_Exercise aim_
Extract the text of every entry below exactly; leave images out.

_Information provided_

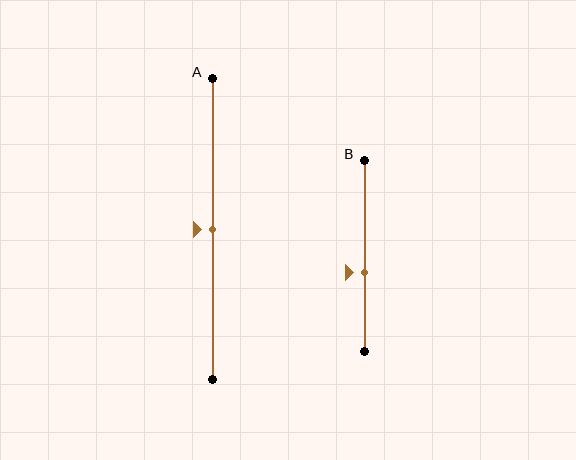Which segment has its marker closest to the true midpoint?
Segment A has its marker closest to the true midpoint.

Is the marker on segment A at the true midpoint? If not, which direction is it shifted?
Yes, the marker on segment A is at the true midpoint.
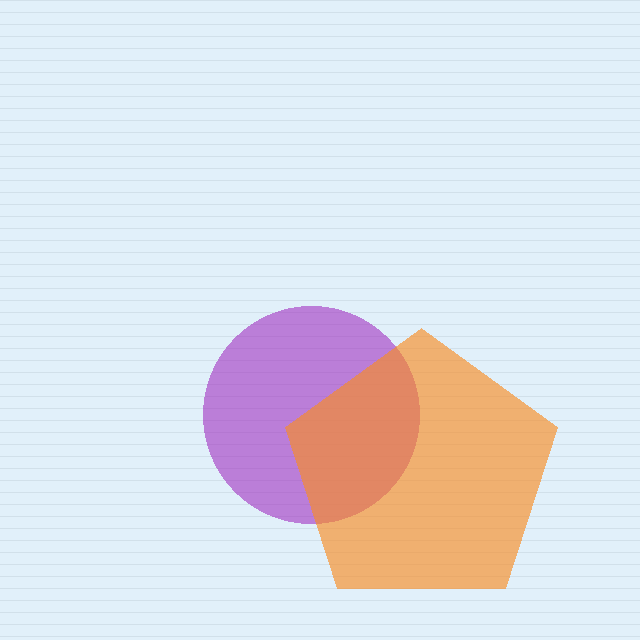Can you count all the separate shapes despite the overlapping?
Yes, there are 2 separate shapes.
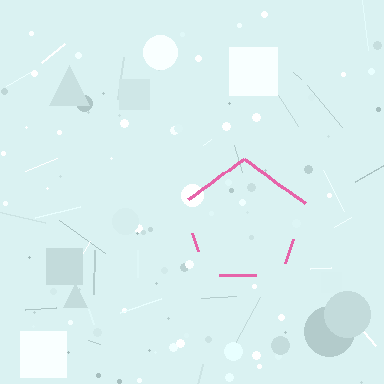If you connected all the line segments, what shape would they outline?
They would outline a pentagon.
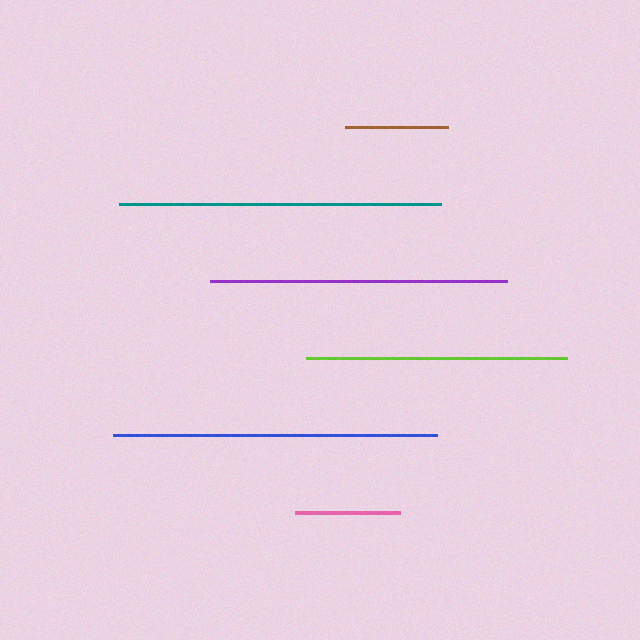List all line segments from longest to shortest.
From longest to shortest: blue, teal and purple (about equal), lime, pink and brown (about equal).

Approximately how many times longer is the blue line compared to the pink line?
The blue line is approximately 3.1 times the length of the pink line.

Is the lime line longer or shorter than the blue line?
The blue line is longer than the lime line.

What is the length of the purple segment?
The purple segment is approximately 297 pixels long.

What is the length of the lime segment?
The lime segment is approximately 262 pixels long.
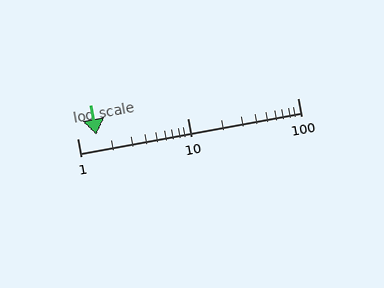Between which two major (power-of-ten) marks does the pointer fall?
The pointer is between 1 and 10.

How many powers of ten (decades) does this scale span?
The scale spans 2 decades, from 1 to 100.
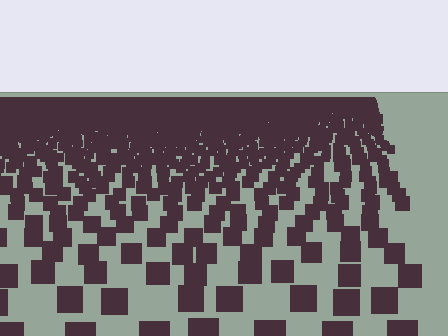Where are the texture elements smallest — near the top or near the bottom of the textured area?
Near the top.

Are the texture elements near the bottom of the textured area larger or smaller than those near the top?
Larger. Near the bottom, elements are closer to the viewer and appear at a bigger on-screen size.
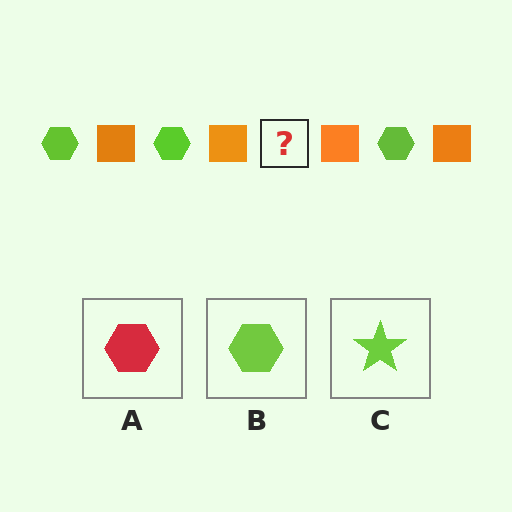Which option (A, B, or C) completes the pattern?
B.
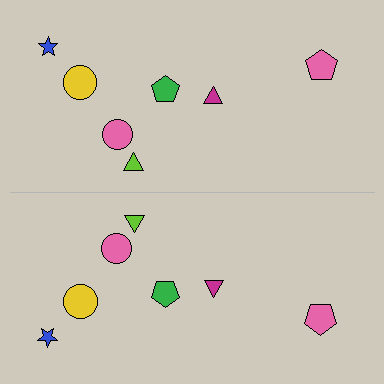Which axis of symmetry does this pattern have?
The pattern has a horizontal axis of symmetry running through the center of the image.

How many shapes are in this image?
There are 14 shapes in this image.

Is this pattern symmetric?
Yes, this pattern has bilateral (reflection) symmetry.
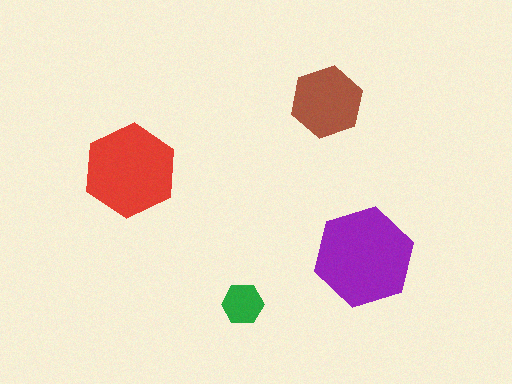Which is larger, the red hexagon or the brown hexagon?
The red one.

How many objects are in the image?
There are 4 objects in the image.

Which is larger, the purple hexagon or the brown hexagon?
The purple one.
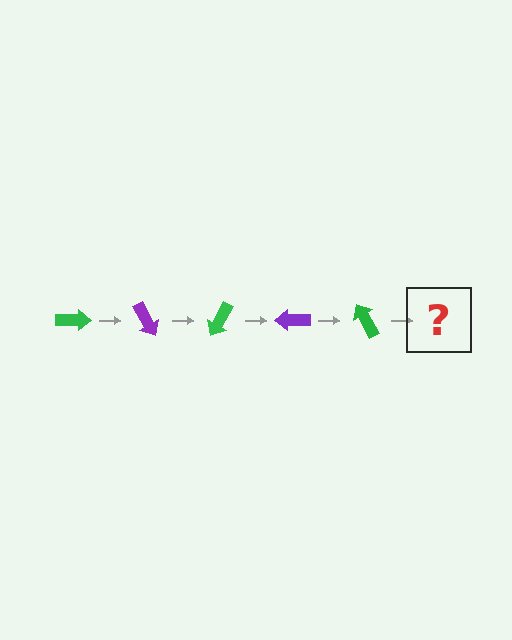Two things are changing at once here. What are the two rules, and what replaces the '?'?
The two rules are that it rotates 60 degrees clockwise each step and the color cycles through green and purple. The '?' should be a purple arrow, rotated 300 degrees clockwise from the start.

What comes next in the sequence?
The next element should be a purple arrow, rotated 300 degrees clockwise from the start.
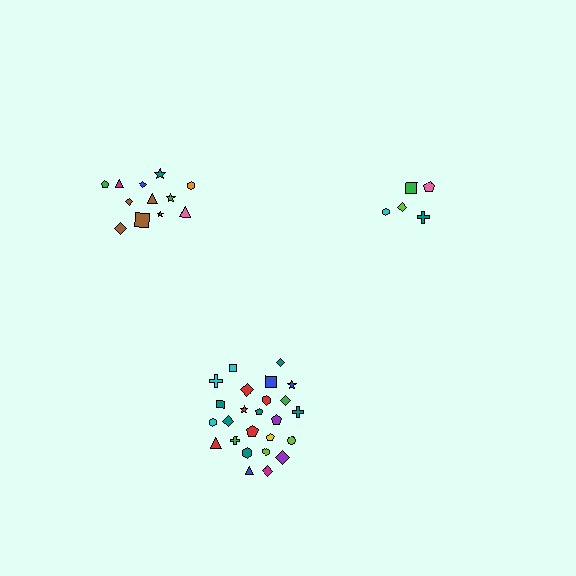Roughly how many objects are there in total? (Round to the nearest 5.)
Roughly 40 objects in total.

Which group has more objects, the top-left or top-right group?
The top-left group.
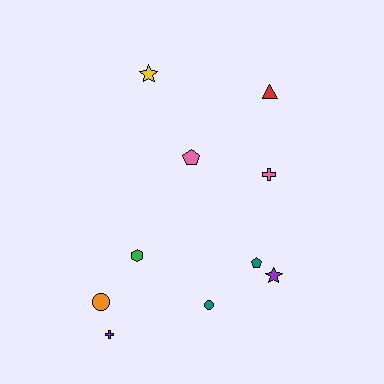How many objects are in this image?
There are 10 objects.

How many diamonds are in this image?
There are no diamonds.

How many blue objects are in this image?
There are no blue objects.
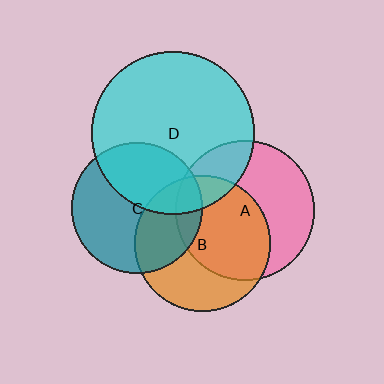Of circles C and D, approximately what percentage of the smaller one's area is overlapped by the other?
Approximately 40%.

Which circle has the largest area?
Circle D (cyan).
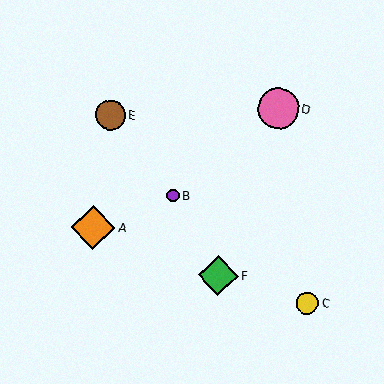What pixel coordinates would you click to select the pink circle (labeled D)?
Click at (278, 108) to select the pink circle D.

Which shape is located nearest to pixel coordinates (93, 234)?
The orange diamond (labeled A) at (93, 227) is nearest to that location.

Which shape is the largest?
The pink circle (labeled D) is the largest.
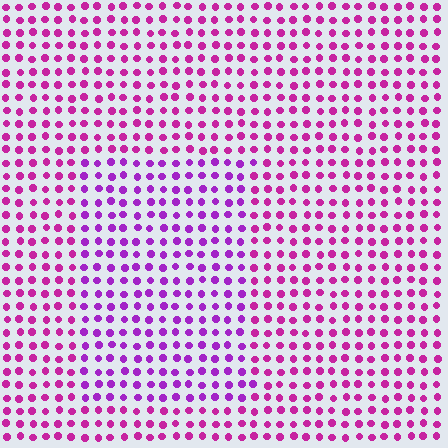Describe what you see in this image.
The image is filled with small magenta elements in a uniform arrangement. A rectangle-shaped region is visible where the elements are tinted to a slightly different hue, forming a subtle color boundary.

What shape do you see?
I see a rectangle.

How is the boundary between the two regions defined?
The boundary is defined purely by a slight shift in hue (about 27 degrees). Spacing, size, and orientation are identical on both sides.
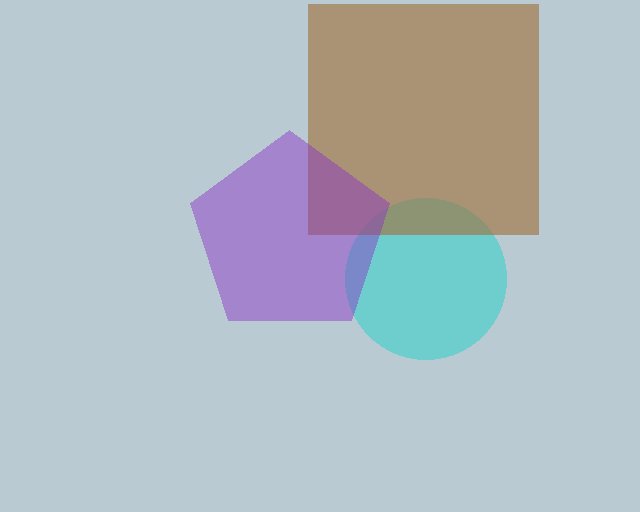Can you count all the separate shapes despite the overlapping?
Yes, there are 3 separate shapes.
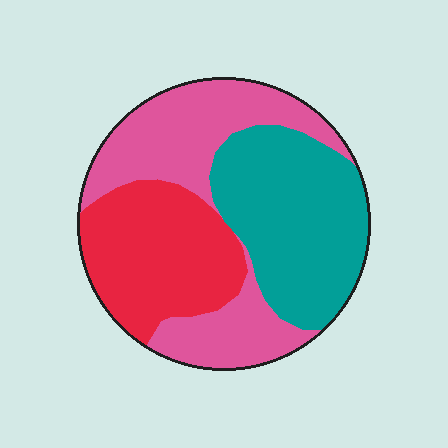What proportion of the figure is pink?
Pink takes up about three eighths (3/8) of the figure.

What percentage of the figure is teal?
Teal takes up between a quarter and a half of the figure.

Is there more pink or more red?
Pink.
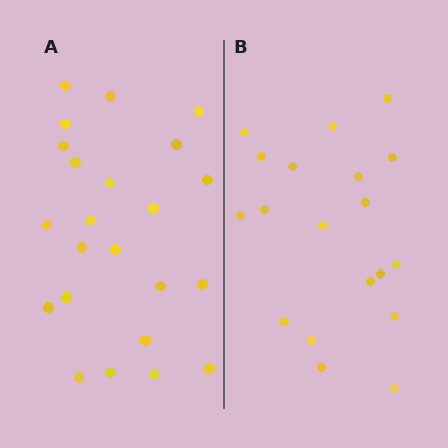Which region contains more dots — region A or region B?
Region A (the left region) has more dots.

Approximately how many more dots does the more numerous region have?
Region A has about 4 more dots than region B.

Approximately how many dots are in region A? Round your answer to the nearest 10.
About 20 dots. (The exact count is 23, which rounds to 20.)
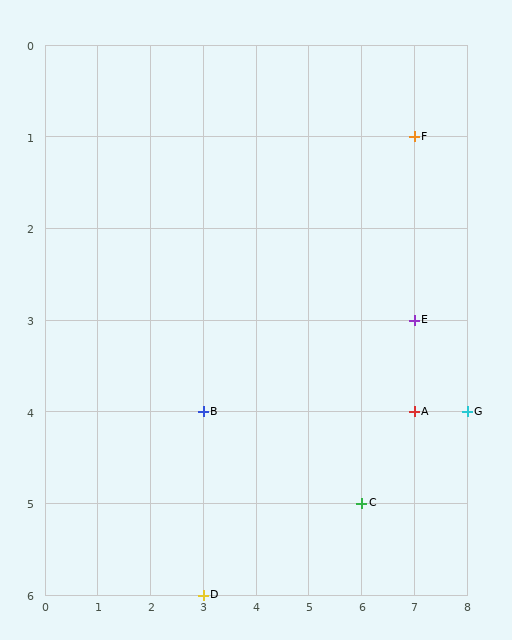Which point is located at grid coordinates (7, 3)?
Point E is at (7, 3).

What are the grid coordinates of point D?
Point D is at grid coordinates (3, 6).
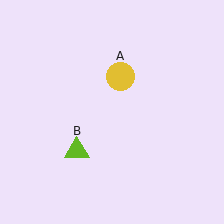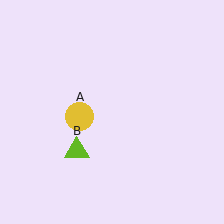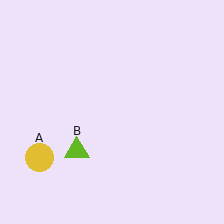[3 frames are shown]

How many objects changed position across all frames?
1 object changed position: yellow circle (object A).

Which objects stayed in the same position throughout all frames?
Lime triangle (object B) remained stationary.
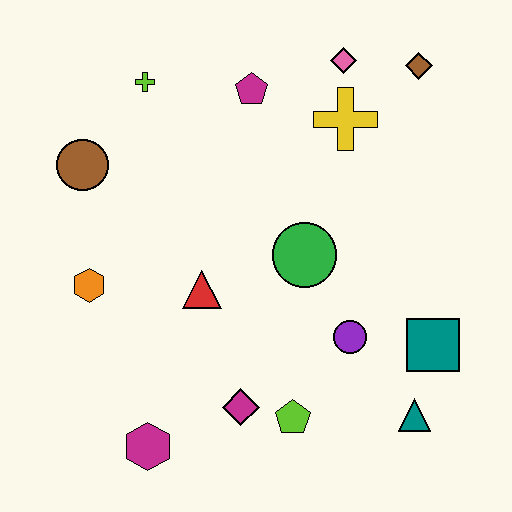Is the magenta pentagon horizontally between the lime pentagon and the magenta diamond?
Yes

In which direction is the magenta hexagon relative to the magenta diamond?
The magenta hexagon is to the left of the magenta diamond.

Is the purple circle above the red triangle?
No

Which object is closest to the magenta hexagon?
The magenta diamond is closest to the magenta hexagon.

_Written response_
Which segment has its marker closest to the true midpoint?
Segment A has its marker closest to the true midpoint.

Is the marker on segment A at the true midpoint? If not, which direction is it shifted?
Yes, the marker on segment A is at the true midpoint.
Can you count all the separate shapes despite the overlapping?
Yes, there are 2 separate shapes.
If you connected all the line segments, what shape would they outline?
They would outline a pentagon.
List all line segments from longest to shortest.
From longest to shortest: blue, teal and purple (about equal), lime, pink and brown (about equal).

Approximately how many times longer is the blue line compared to the pink line?
The blue line is approximately 3.1 times the length of the pink line.

Is the lime line longer or shorter than the blue line?
The blue line is longer than the lime line.

What is the length of the purple segment?
The purple segment is approximately 297 pixels long.

What is the length of the lime segment?
The lime segment is approximately 262 pixels long.
Between which two major (power-of-ten) marks does the pointer fall?
The pointer is between 1 and 10.

How many powers of ten (decades) does this scale span?
The scale spans 2 decades, from 1 to 100.
Where are the texture elements smallest — near the top or near the bottom of the textured area?
Near the top.

Are the texture elements near the bottom of the textured area larger or smaller than those near the top?
Larger. Near the bottom, elements are closer to the viewer and appear at a bigger on-screen size.
Which option (A, B, or C) completes the pattern?
B.
Which axis of symmetry does this pattern have?
The pattern has a horizontal axis of symmetry running through the center of the image.

How many shapes are in this image?
There are 14 shapes in this image.

Is this pattern symmetric?
Yes, this pattern has bilateral (reflection) symmetry.
Which is larger, the red hexagon or the brown hexagon?
The red one.

How many objects are in the image?
There are 4 objects in the image.

Which is larger, the purple hexagon or the brown hexagon?
The purple one.
Two things are changing at once here. What are the two rules, and what replaces the '?'?
The two rules are that it rotates 60 degrees clockwise each step and the color cycles through green and purple. The '?' should be a purple arrow, rotated 300 degrees clockwise from the start.

What comes next in the sequence?
The next element should be a purple arrow, rotated 300 degrees clockwise from the start.
Roughly how many objects are there in total? (Round to the nearest 5.)
Roughly 40 objects in total.

Which group has more objects, the top-left or top-right group?
The top-left group.
How many objects are in this image?
There are 10 objects.

How many diamonds are in this image?
There are no diamonds.

How many blue objects are in this image?
There are no blue objects.
Of circles C and D, approximately what percentage of the smaller one's area is overlapped by the other?
Approximately 40%.

Which circle has the largest area?
Circle D (cyan).
What pixel coordinates would you click to select the pink circle (labeled D)?
Click at (278, 108) to select the pink circle D.

Which shape is located nearest to pixel coordinates (93, 234)?
The orange diamond (labeled A) at (93, 227) is nearest to that location.

Which shape is the largest?
The pink circle (labeled D) is the largest.
Describe what you see in this image.
The image is filled with small magenta elements in a uniform arrangement. A rectangle-shaped region is visible where the elements are tinted to a slightly different hue, forming a subtle color boundary.

What shape do you see?
I see a rectangle.

How is the boundary between the two regions defined?
The boundary is defined purely by a slight shift in hue (about 27 degrees). Spacing, size, and orientation are identical on both sides.
Can you count all the separate shapes despite the overlapping?
Yes, there are 3 separate shapes.
What proportion of the figure is pink?
Pink takes up about three eighths (3/8) of the figure.

What percentage of the figure is teal?
Teal takes up between a quarter and a half of the figure.

Is there more pink or more red?
Pink.
Which region contains more dots — region A or region B?
Region A (the left region) has more dots.

Approximately how many more dots does the more numerous region have?
Region A has about 4 more dots than region B.

Approximately how many dots are in region A? Round your answer to the nearest 10.
About 20 dots. (The exact count is 23, which rounds to 20.)
Which point is located at grid coordinates (7, 3)?
Point E is at (7, 3).

What are the grid coordinates of point D?
Point D is at grid coordinates (3, 6).
[3 frames are shown]

How many objects changed position across all frames?
1 object changed position: yellow circle (object A).

Which objects stayed in the same position throughout all frames?
Lime triangle (object B) remained stationary.
Is the magenta pentagon horizontally between the lime pentagon and the magenta diamond?
Yes

In which direction is the magenta hexagon relative to the magenta diamond?
The magenta hexagon is to the left of the magenta diamond.

Is the purple circle above the red triangle?
No

Which object is closest to the magenta hexagon?
The magenta diamond is closest to the magenta hexagon.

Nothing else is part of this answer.